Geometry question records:
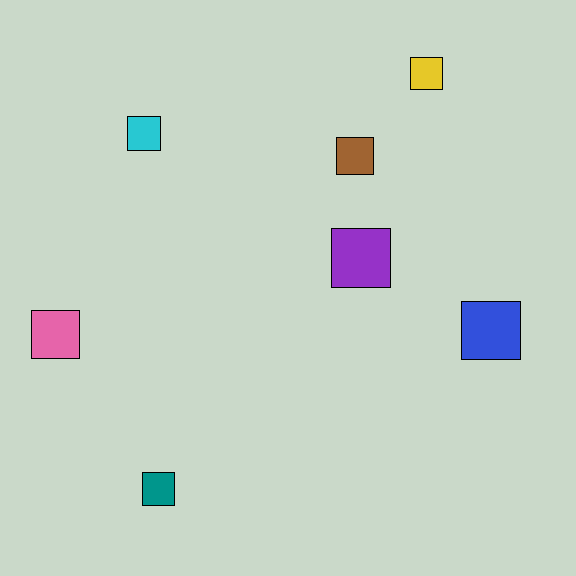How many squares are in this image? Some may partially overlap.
There are 7 squares.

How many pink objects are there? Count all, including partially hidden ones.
There is 1 pink object.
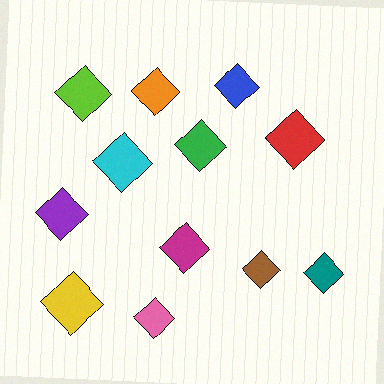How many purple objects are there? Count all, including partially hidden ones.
There is 1 purple object.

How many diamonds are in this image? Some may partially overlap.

Instruction: Copy out exactly the lines from the one with "How many pink" through the end of the listing, both ends included, omitting any picture.

Task output:
How many pink objects are there? Count all, including partially hidden ones.
There is 1 pink object.
How many purple objects are there? Count all, including partially hidden ones.
There is 1 purple object.

How many diamonds are in this image? Some may partially overlap.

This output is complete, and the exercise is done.